Requirements –
From the entries below, extract every line that includes the word "shown".
---------- Input rows
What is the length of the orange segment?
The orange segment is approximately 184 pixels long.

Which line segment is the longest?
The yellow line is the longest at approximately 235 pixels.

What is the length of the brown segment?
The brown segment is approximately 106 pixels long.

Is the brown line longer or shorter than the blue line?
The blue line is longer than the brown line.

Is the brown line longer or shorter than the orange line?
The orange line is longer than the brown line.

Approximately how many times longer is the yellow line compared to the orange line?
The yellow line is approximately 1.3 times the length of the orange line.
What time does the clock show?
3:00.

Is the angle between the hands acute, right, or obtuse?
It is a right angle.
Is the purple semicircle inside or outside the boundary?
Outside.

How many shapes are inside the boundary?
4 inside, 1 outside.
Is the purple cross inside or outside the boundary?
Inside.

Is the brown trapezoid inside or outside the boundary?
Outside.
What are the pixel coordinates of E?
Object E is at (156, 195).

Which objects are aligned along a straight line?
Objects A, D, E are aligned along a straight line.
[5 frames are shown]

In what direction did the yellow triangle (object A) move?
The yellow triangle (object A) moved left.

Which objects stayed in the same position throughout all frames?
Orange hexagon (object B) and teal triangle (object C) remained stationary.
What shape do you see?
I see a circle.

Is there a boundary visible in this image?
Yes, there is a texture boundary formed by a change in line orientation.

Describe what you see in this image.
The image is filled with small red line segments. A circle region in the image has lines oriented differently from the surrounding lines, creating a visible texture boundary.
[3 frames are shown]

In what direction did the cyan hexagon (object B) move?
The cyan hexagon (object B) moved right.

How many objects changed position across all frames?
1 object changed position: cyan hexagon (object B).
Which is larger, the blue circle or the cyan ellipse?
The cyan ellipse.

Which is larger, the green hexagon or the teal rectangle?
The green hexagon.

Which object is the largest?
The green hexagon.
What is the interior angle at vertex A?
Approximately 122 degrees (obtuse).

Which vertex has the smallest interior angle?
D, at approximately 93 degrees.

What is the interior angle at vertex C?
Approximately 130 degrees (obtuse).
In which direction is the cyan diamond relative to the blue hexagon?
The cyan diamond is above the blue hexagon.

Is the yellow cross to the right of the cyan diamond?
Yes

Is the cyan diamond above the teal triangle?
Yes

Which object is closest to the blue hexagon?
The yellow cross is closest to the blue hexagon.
--------------------
---------- Input rows
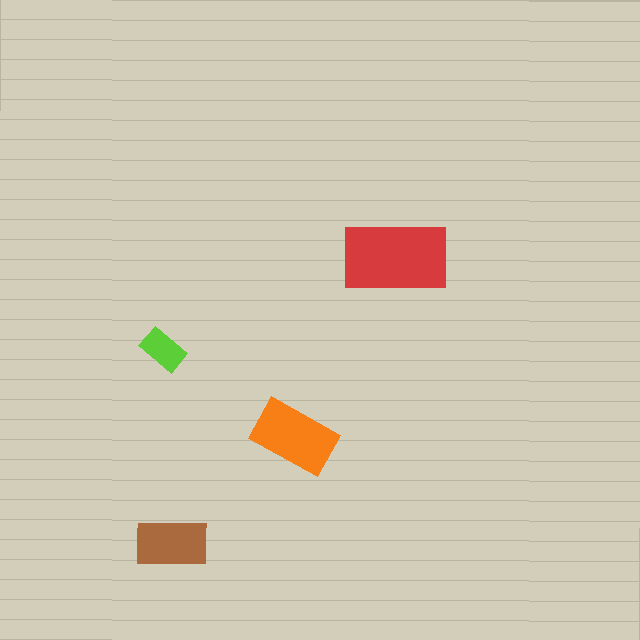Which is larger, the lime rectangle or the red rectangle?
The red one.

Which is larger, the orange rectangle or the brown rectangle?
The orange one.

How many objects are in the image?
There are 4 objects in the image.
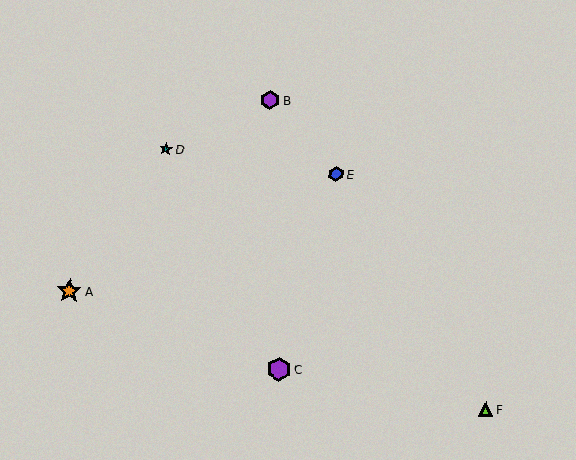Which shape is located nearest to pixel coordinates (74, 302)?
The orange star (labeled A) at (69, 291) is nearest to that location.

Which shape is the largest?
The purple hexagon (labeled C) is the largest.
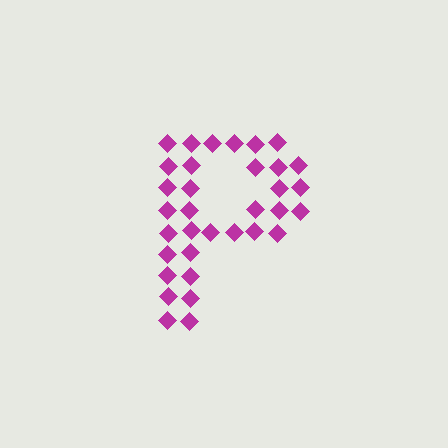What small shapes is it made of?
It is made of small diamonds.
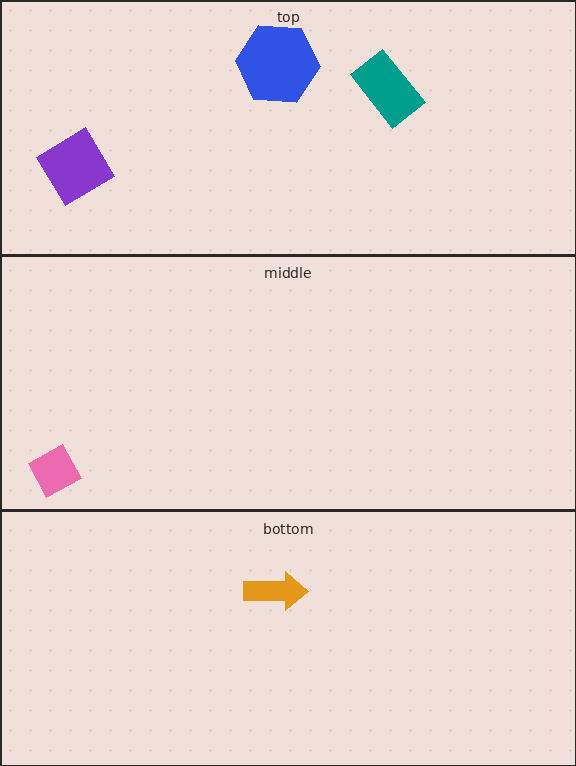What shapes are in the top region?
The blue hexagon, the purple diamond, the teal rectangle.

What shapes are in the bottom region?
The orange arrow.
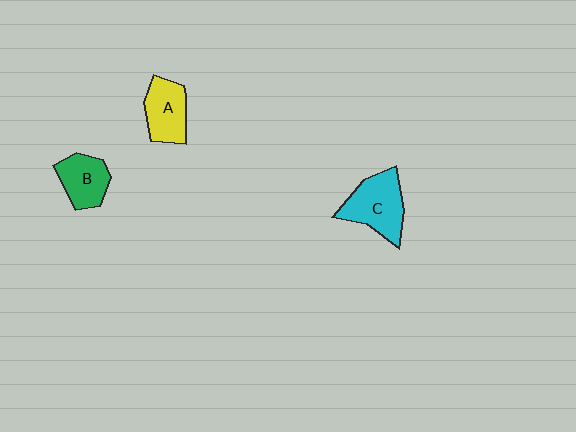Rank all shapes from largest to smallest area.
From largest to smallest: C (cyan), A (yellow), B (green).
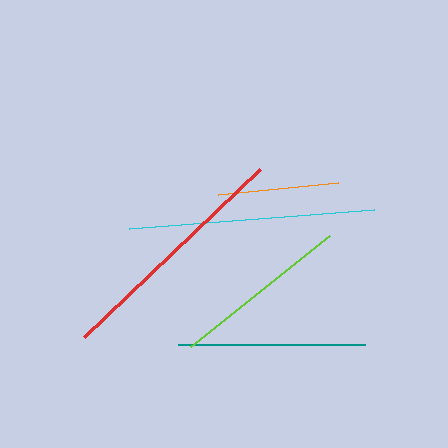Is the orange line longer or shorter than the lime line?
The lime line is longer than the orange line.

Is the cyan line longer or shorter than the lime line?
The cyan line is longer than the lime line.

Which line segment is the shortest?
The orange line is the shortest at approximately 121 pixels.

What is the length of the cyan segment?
--------------------
Answer to this task –
[5 frames are shown]
[3 frames are shown]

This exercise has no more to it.